▸ **Work to be completed**
The entries below are to be transcribed in full, without their images.

(Data listing)
╭──

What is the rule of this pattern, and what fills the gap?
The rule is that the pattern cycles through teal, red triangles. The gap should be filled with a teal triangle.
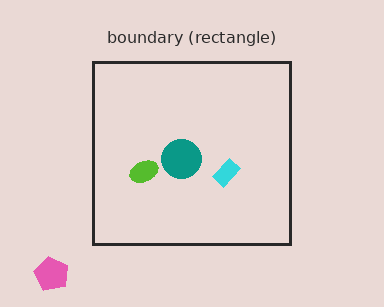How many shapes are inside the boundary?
3 inside, 1 outside.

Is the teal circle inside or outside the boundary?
Inside.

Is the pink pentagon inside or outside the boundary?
Outside.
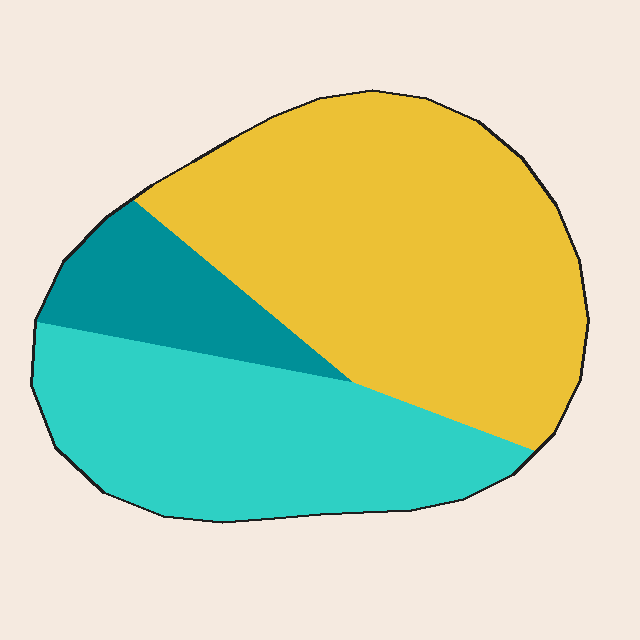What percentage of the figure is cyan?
Cyan takes up about one third (1/3) of the figure.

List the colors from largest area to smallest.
From largest to smallest: yellow, cyan, teal.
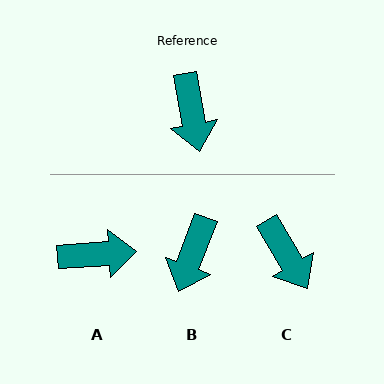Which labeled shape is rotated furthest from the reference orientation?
A, about 84 degrees away.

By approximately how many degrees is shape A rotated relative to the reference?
Approximately 84 degrees counter-clockwise.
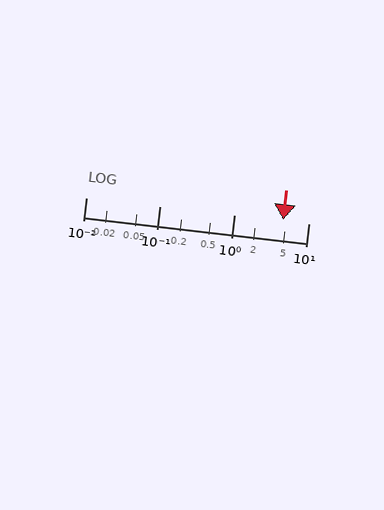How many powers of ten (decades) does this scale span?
The scale spans 3 decades, from 0.01 to 10.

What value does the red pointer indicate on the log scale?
The pointer indicates approximately 4.5.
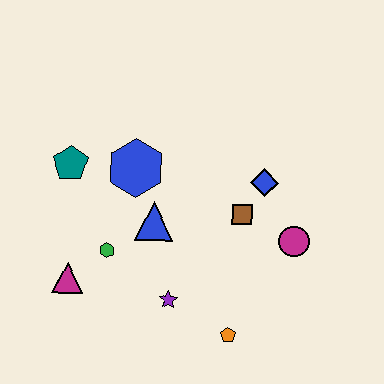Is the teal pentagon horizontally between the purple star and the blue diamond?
No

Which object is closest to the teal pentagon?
The blue hexagon is closest to the teal pentagon.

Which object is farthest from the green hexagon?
The magenta circle is farthest from the green hexagon.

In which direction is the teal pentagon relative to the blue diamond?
The teal pentagon is to the left of the blue diamond.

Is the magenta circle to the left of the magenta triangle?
No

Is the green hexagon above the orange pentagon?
Yes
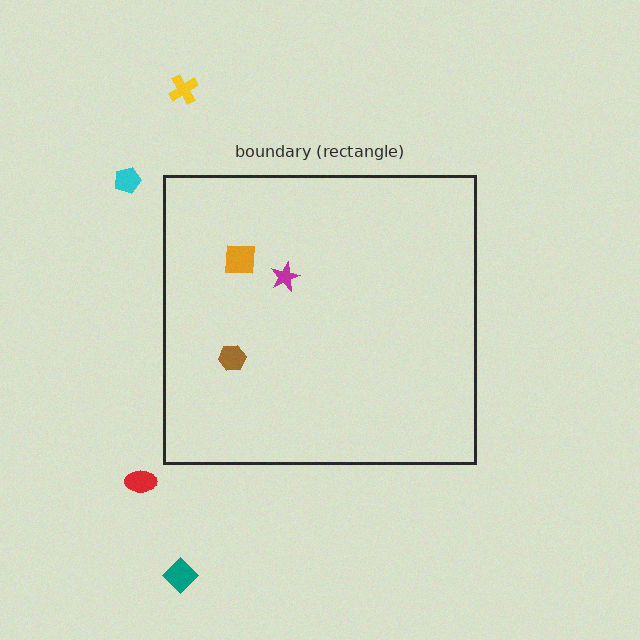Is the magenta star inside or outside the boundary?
Inside.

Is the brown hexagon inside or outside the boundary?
Inside.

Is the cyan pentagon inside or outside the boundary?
Outside.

╰──

▸ **Final answer**
What is the rule of this pattern, and what fills the gap?
The rule is that the pattern cycles through teal, red triangles. The gap should be filled with a teal triangle.
How many shapes are inside the boundary?
3 inside, 1 outside.

Is the teal circle inside or outside the boundary?
Inside.

Is the pink pentagon inside or outside the boundary?
Outside.
What percentage of the figure is cyan?
Cyan takes up about one third (1/3) of the figure.

List the colors from largest area to smallest.
From largest to smallest: yellow, cyan, teal.
Which labeled shape is rotated furthest from the reference orientation?
A, about 84 degrees away.

By approximately how many degrees is shape A rotated relative to the reference?
Approximately 84 degrees counter-clockwise.
How many powers of ten (decades) does this scale span?
The scale spans 3 decades, from 0.01 to 10.

What value does the red pointer indicate on the log scale?
The pointer indicates approximately 4.5.
Is the teal pentagon horizontally between the purple star and the blue diamond?
No

Which object is closest to the teal pentagon?
The blue hexagon is closest to the teal pentagon.

Which object is farthest from the green hexagon?
The magenta circle is farthest from the green hexagon.

In which direction is the teal pentagon relative to the blue diamond?
The teal pentagon is to the left of the blue diamond.

Is the magenta circle to the left of the magenta triangle?
No

Is the green hexagon above the orange pentagon?
Yes
Is the magenta star inside or outside the boundary?
Inside.

Is the brown hexagon inside or outside the boundary?
Inside.

Is the cyan pentagon inside or outside the boundary?
Outside.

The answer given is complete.